[Task details] Repeat, exactly and completely, the material that follows. Omit the pictures.

[Records shown]
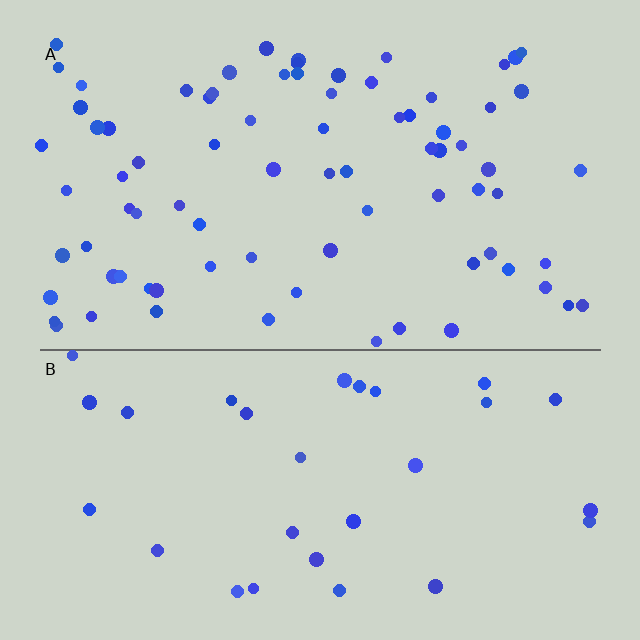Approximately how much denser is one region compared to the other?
Approximately 2.6× — region A over region B.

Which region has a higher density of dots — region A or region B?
A (the top).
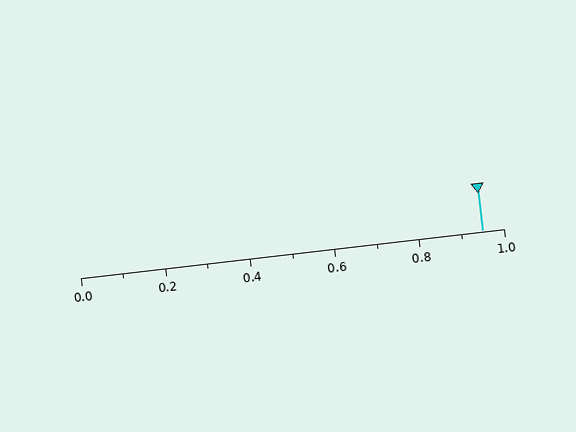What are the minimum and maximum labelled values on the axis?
The axis runs from 0.0 to 1.0.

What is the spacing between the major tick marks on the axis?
The major ticks are spaced 0.2 apart.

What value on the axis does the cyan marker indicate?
The marker indicates approximately 0.95.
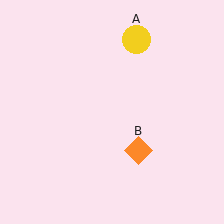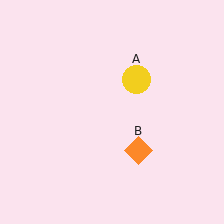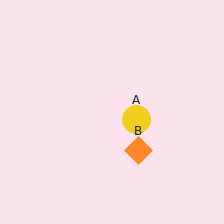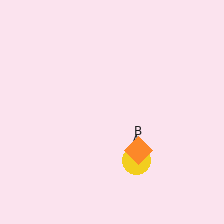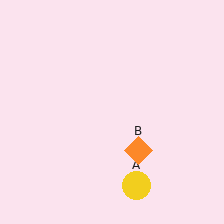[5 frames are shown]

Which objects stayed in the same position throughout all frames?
Orange diamond (object B) remained stationary.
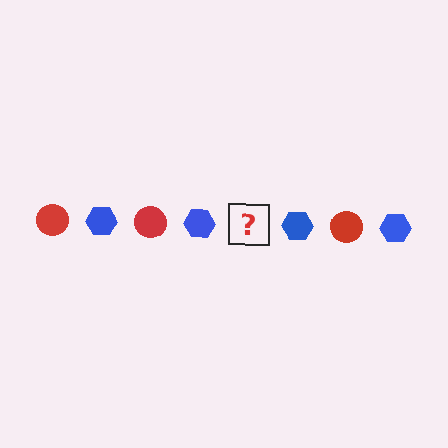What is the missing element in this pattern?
The missing element is a red circle.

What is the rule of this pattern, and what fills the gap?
The rule is that the pattern alternates between red circle and blue hexagon. The gap should be filled with a red circle.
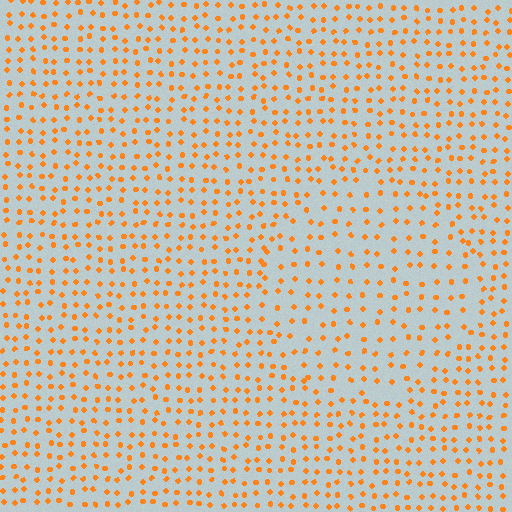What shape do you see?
I see a circle.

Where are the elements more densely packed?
The elements are more densely packed outside the circle boundary.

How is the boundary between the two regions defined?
The boundary is defined by a change in element density (approximately 1.5x ratio). All elements are the same color, size, and shape.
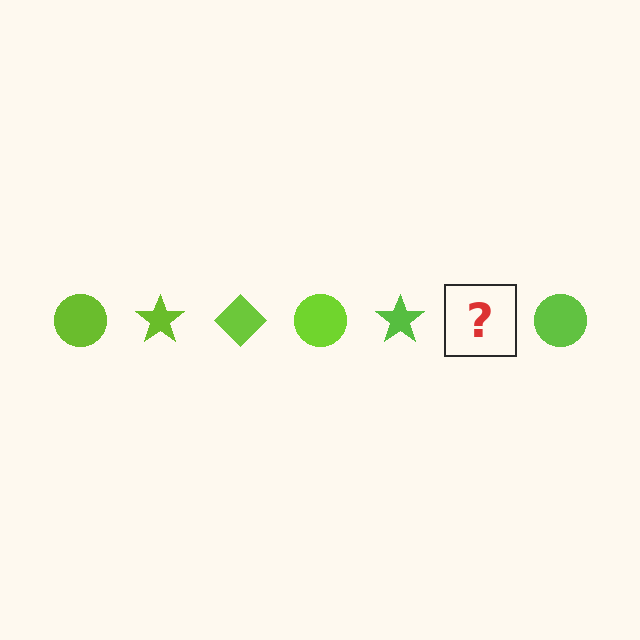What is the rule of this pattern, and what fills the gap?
The rule is that the pattern cycles through circle, star, diamond shapes in lime. The gap should be filled with a lime diamond.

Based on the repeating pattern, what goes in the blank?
The blank should be a lime diamond.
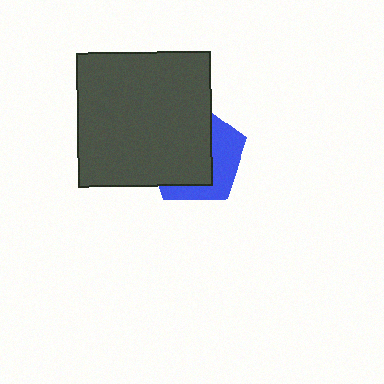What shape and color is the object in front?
The object in front is a dark gray square.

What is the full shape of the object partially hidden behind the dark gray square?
The partially hidden object is a blue pentagon.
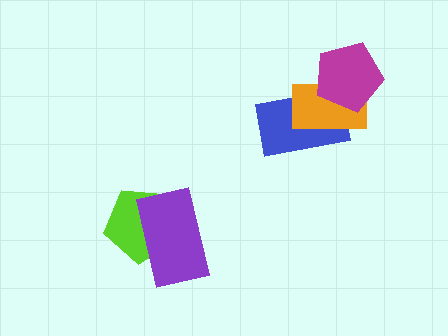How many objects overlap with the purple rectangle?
1 object overlaps with the purple rectangle.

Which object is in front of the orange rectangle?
The magenta pentagon is in front of the orange rectangle.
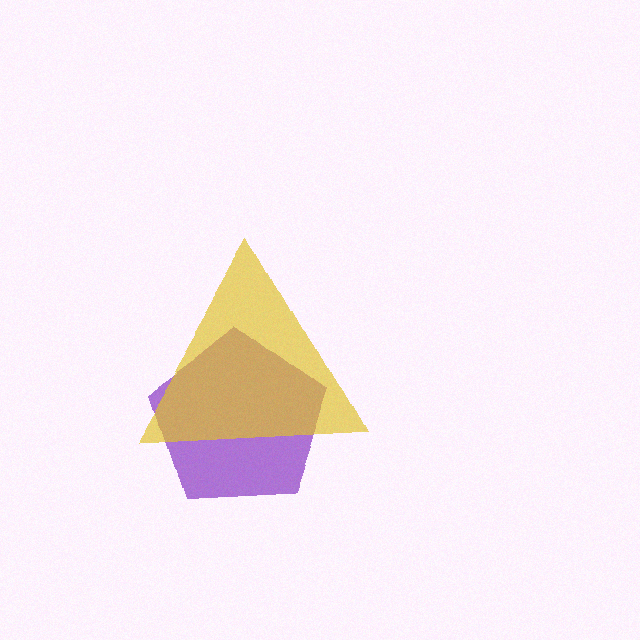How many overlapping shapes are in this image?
There are 2 overlapping shapes in the image.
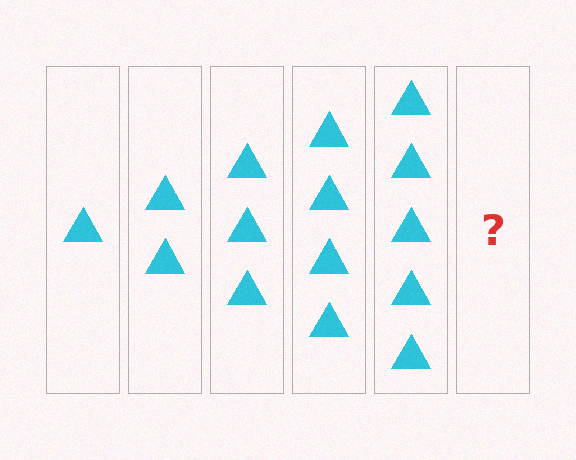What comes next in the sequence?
The next element should be 6 triangles.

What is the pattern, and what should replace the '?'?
The pattern is that each step adds one more triangle. The '?' should be 6 triangles.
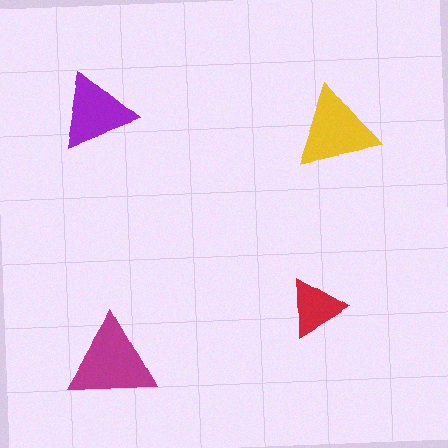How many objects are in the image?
There are 4 objects in the image.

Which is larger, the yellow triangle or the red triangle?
The yellow one.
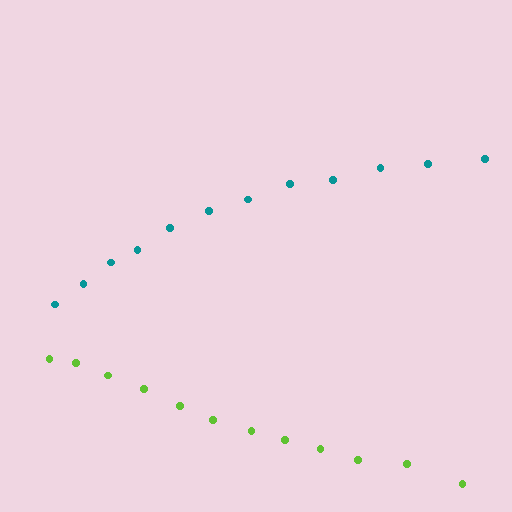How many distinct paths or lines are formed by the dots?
There are 2 distinct paths.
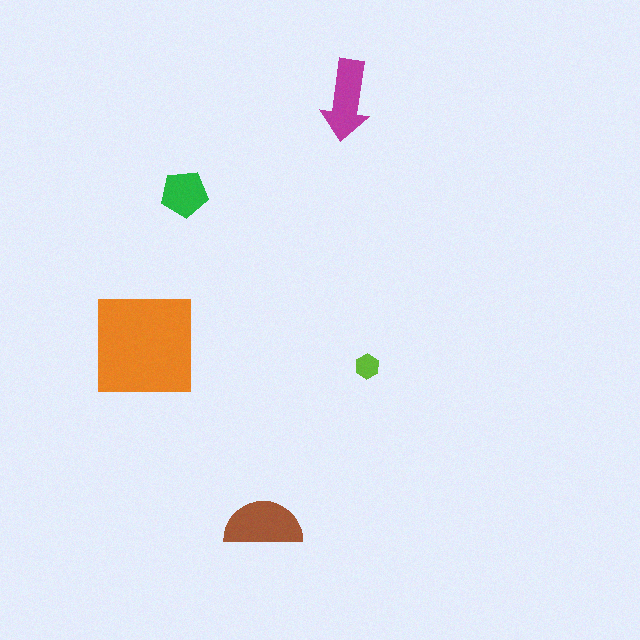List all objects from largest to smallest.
The orange square, the brown semicircle, the magenta arrow, the green pentagon, the lime hexagon.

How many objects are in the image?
There are 5 objects in the image.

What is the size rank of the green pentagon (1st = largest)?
4th.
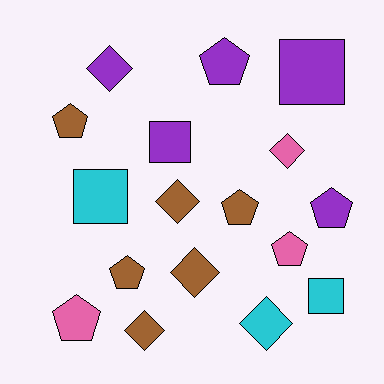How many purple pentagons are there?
There are 2 purple pentagons.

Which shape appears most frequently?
Pentagon, with 7 objects.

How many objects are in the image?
There are 17 objects.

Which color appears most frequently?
Brown, with 6 objects.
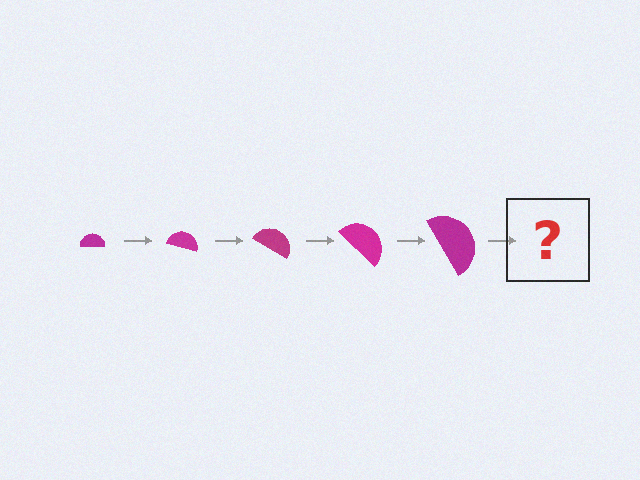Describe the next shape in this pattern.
It should be a semicircle, larger than the previous one and rotated 75 degrees clockwise from the start.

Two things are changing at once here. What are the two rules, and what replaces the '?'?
The two rules are that the semicircle grows larger each step and it rotates 15 degrees clockwise each step. The '?' should be a semicircle, larger than the previous one and rotated 75 degrees clockwise from the start.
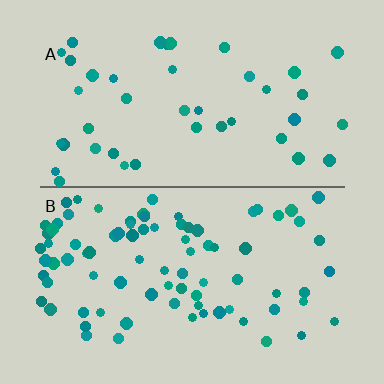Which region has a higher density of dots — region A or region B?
B (the bottom).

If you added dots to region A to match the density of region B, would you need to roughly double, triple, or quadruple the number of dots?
Approximately double.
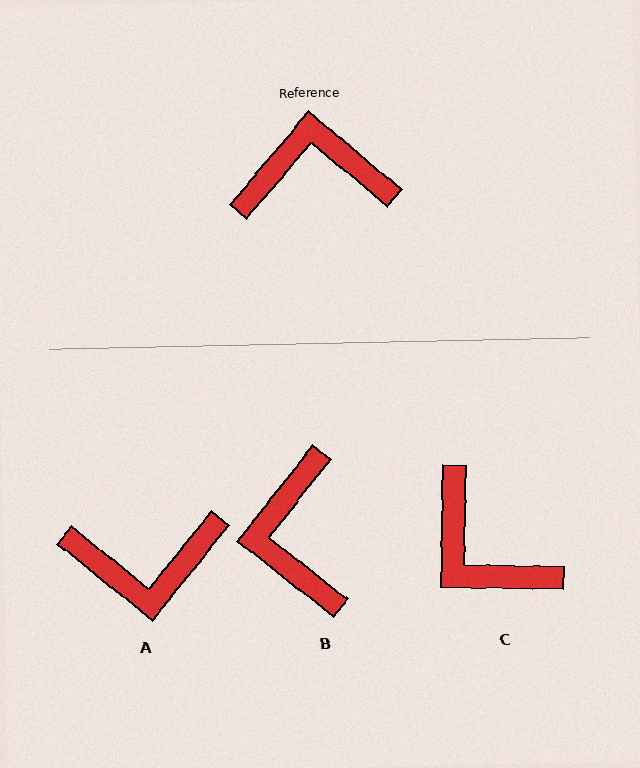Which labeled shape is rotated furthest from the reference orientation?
A, about 179 degrees away.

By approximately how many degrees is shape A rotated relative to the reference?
Approximately 179 degrees clockwise.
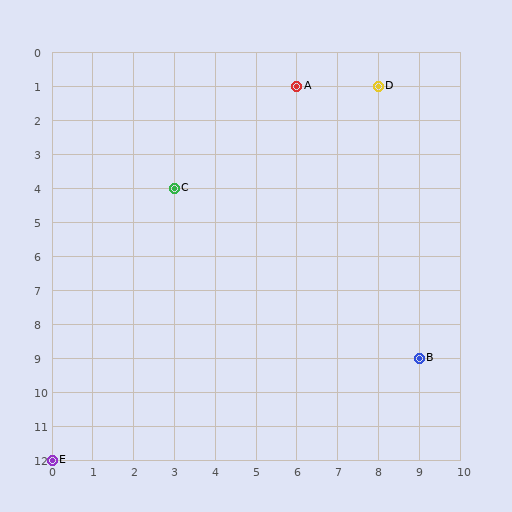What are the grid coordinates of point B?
Point B is at grid coordinates (9, 9).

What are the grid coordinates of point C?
Point C is at grid coordinates (3, 4).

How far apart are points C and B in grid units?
Points C and B are 6 columns and 5 rows apart (about 7.8 grid units diagonally).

[Response to this task]
Approximately how much denser is one region compared to the other?
Approximately 2.6× — region A over region B.

Which region has a higher density of dots — region A or region B?
A (the top).
What are the minimum and maximum labelled values on the axis?
The axis runs from 0.0 to 1.0.

What is the spacing between the major tick marks on the axis?
The major ticks are spaced 0.2 apart.

What value on the axis does the cyan marker indicate?
The marker indicates approximately 0.95.
[5 frames are shown]

Which objects stayed in the same position throughout all frames?
Orange diamond (object B) remained stationary.
What is the missing element in this pattern?
The missing element is a red circle.

What is the rule of this pattern, and what fills the gap?
The rule is that the pattern alternates between red circle and blue hexagon. The gap should be filled with a red circle.
What shape do you see?
I see a circle.

Where are the elements more densely packed?
The elements are more densely packed outside the circle boundary.

How is the boundary between the two regions defined?
The boundary is defined by a change in element density (approximately 1.5x ratio). All elements are the same color, size, and shape.
What is the rule of this pattern, and what fills the gap?
The rule is that the pattern cycles through circle, star, diamond shapes in lime. The gap should be filled with a lime diamond.

Based on the repeating pattern, what goes in the blank?
The blank should be a lime diamond.
What shape and color is the object in front?
The object in front is a dark gray square.

What is the full shape of the object partially hidden behind the dark gray square?
The partially hidden object is a blue pentagon.
How many objects overlap with the purple rectangle?
1 object overlaps with the purple rectangle.

Which object is in front of the orange rectangle?
The magenta pentagon is in front of the orange rectangle.
How many overlapping shapes are in this image?
There are 2 overlapping shapes in the image.
What comes next in the sequence?
The next element should be 6 triangles.

What is the pattern, and what should replace the '?'?
The pattern is that each step adds one more triangle. The '?' should be 6 triangles.
How many objects are in the image?
There are 4 objects in the image.

Which is larger, the yellow triangle or the red triangle?
The yellow one.
How many distinct paths or lines are formed by the dots?
There are 2 distinct paths.
List all objects from largest to smallest.
The orange square, the brown semicircle, the magenta arrow, the green pentagon, the lime hexagon.

How many objects are in the image?
There are 5 objects in the image.

What is the size rank of the green pentagon (1st = largest)?
4th.
How many purple pentagons are there?
There are 2 purple pentagons.

Which shape appears most frequently?
Pentagon, with 7 objects.

How many objects are in the image?
There are 17 objects.

Which color appears most frequently?
Brown, with 6 objects.
Describe the next shape in this pattern.
It should be a semicircle, larger than the previous one and rotated 75 degrees clockwise from the start.

Two things are changing at once here. What are the two rules, and what replaces the '?'?
The two rules are that the semicircle grows larger each step and it rotates 15 degrees clockwise each step. The '?' should be a semicircle, larger than the previous one and rotated 75 degrees clockwise from the start.
Which region has a higher density of dots — region A or region B?
B (the bottom).

If you added dots to region A to match the density of region B, would you need to roughly double, triple, or quadruple the number of dots?
Approximately double.
Which labeled shape is rotated furthest from the reference orientation?
A, about 179 degrees away.

By approximately how many degrees is shape A rotated relative to the reference?
Approximately 179 degrees clockwise.
What are the grid coordinates of point B?
Point B is at grid coordinates (9, 9).

What are the grid coordinates of point C?
Point C is at grid coordinates (3, 4).

How far apart are points C and B in grid units?
Points C and B are 6 columns and 5 rows apart (about 7.8 grid units diagonally).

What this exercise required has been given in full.